Check every line below for the string "shown", and copy the lines that contain it.

━━━ MATERIAL SUPPLIED

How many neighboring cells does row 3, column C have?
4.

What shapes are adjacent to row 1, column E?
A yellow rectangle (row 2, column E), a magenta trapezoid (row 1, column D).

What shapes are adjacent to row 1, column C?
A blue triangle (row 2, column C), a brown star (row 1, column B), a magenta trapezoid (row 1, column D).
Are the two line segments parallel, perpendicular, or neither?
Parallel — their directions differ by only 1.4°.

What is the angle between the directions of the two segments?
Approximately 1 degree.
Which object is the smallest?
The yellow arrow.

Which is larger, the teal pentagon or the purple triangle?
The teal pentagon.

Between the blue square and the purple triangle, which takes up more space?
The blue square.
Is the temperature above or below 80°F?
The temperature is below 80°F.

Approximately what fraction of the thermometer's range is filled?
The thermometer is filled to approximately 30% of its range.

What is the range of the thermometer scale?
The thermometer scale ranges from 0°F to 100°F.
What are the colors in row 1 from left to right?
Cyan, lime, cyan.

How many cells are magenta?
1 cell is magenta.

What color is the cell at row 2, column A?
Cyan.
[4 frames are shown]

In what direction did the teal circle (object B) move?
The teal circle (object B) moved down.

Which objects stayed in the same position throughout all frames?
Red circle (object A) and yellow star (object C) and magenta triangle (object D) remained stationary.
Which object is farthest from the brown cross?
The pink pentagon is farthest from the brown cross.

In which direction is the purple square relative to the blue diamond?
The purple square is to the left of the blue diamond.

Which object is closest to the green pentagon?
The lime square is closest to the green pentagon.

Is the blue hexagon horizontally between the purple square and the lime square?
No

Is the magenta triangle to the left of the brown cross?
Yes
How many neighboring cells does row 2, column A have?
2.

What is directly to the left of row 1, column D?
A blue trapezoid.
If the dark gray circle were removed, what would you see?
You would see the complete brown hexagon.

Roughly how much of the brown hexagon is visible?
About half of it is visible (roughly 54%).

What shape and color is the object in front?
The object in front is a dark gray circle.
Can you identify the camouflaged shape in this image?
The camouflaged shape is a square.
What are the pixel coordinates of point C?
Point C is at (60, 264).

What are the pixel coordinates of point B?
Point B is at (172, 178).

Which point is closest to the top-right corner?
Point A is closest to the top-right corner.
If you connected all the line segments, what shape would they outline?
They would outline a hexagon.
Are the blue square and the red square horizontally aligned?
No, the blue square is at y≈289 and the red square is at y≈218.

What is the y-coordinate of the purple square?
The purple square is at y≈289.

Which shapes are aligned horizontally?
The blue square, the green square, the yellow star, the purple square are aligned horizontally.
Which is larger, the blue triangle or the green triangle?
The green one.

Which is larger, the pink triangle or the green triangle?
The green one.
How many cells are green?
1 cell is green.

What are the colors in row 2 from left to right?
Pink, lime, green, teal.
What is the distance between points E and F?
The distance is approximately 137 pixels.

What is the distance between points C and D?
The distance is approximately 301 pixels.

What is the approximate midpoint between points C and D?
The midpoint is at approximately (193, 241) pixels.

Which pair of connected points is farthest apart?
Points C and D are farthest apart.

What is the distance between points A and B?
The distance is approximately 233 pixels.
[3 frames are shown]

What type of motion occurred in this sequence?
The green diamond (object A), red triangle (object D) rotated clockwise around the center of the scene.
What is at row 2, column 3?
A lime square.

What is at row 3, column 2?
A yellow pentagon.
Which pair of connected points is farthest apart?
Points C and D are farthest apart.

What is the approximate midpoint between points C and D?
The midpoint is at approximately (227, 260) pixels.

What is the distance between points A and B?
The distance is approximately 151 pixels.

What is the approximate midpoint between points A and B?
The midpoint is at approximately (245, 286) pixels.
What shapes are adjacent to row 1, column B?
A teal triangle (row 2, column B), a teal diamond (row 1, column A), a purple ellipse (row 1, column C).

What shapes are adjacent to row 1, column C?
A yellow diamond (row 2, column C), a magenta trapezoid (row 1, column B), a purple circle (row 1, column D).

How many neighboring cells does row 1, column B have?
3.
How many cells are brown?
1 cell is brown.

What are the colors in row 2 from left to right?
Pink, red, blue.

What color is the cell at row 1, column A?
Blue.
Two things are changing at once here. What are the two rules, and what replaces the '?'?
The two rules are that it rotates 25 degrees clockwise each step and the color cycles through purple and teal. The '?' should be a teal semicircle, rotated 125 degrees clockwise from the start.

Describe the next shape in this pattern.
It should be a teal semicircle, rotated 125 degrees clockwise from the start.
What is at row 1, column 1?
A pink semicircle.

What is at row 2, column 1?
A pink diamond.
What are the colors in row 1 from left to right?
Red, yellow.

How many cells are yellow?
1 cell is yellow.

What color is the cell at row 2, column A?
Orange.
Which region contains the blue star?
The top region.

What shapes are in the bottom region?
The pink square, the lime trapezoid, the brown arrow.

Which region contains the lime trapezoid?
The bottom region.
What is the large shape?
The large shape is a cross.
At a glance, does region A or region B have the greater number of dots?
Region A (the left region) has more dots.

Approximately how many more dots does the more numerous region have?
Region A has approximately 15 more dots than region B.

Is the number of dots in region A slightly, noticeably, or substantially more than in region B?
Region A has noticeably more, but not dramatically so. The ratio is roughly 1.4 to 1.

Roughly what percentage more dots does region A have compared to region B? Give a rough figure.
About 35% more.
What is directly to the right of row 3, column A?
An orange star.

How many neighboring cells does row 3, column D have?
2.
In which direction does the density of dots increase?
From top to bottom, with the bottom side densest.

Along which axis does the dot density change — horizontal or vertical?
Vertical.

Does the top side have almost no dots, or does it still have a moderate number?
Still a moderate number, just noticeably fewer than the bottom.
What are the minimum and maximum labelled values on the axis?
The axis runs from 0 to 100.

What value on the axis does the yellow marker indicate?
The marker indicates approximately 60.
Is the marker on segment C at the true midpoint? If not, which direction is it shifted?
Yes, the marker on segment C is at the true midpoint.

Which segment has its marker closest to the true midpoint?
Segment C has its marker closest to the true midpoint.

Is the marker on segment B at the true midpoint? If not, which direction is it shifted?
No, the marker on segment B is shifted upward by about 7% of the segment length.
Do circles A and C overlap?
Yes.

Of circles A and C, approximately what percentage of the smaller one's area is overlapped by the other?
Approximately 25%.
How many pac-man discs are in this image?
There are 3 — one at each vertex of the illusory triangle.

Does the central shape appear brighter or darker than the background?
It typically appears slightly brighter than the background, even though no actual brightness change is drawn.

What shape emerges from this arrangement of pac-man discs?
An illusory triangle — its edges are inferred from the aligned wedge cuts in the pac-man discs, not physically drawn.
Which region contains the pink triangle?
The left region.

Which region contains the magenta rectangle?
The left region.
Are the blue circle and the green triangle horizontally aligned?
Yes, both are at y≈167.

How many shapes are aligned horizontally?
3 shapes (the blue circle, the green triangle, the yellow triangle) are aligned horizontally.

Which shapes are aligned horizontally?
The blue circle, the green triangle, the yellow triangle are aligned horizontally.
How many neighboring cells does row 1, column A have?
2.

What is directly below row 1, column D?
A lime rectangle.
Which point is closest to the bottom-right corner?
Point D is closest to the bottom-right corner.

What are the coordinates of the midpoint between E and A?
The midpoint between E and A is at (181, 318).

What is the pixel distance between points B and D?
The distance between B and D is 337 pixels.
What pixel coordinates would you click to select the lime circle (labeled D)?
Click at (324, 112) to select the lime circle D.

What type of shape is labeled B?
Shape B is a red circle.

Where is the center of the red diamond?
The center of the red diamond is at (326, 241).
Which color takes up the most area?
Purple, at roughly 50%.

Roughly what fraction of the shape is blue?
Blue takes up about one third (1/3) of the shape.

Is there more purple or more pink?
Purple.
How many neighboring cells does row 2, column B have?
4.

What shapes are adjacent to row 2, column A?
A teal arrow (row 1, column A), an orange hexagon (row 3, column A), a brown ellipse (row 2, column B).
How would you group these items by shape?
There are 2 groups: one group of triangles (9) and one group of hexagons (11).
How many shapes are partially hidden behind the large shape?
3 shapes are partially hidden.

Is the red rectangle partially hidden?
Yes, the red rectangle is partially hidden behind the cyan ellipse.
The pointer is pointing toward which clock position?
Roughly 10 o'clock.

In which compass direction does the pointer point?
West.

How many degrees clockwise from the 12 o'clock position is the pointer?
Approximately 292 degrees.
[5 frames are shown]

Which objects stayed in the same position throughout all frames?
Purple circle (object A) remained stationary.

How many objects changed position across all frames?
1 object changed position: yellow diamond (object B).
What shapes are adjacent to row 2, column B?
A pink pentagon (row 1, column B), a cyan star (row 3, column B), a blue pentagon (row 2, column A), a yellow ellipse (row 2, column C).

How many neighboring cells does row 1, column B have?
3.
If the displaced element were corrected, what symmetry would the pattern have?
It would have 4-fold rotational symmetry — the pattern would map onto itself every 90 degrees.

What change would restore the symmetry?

━━━━━━

■ **COMPLETED EXERCISE**:
[4 frames are shown]
[3 frames are shown]
[5 frames are shown]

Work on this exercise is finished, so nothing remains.